▸ **WHAT YOU WILL DO**
Transcribe exactly the lines from the one containing "Approximately how much" through the end of the data, both included. Leave out pictures.

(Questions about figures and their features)
━━━━━━━━━━━━━━━━━━━━━━━━━━━━━━
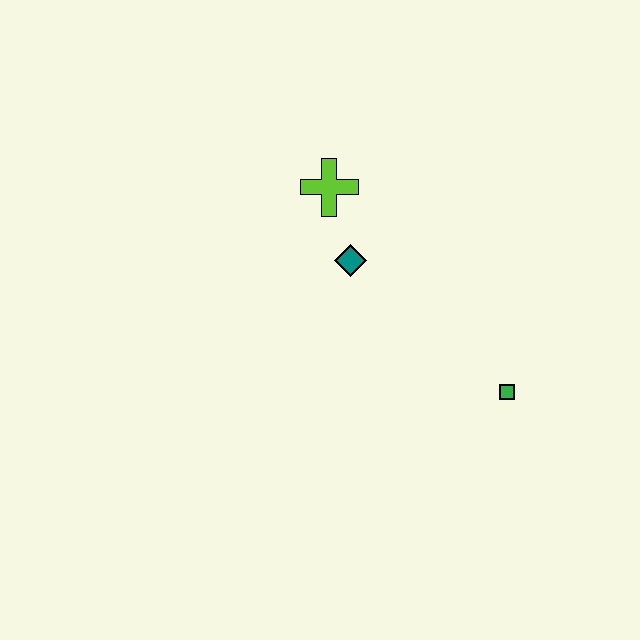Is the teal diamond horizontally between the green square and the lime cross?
Yes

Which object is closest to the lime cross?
The teal diamond is closest to the lime cross.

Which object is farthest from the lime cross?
The green square is farthest from the lime cross.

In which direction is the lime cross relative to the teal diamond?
The lime cross is above the teal diamond.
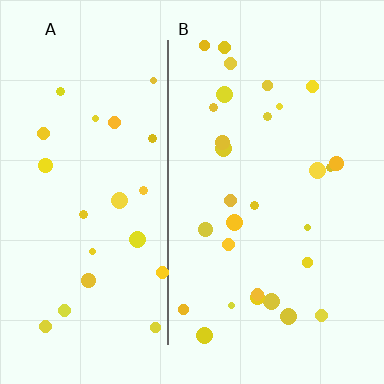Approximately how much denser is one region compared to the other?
Approximately 1.2× — region B over region A.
━━━━━━━━━━━━━━━━━━━━━━━━━━━━━━
▸ **ANSWER FOR THE TASK**
Approximately how much denser is one region compared to the other?
Approximately 1.2× — region B over region A.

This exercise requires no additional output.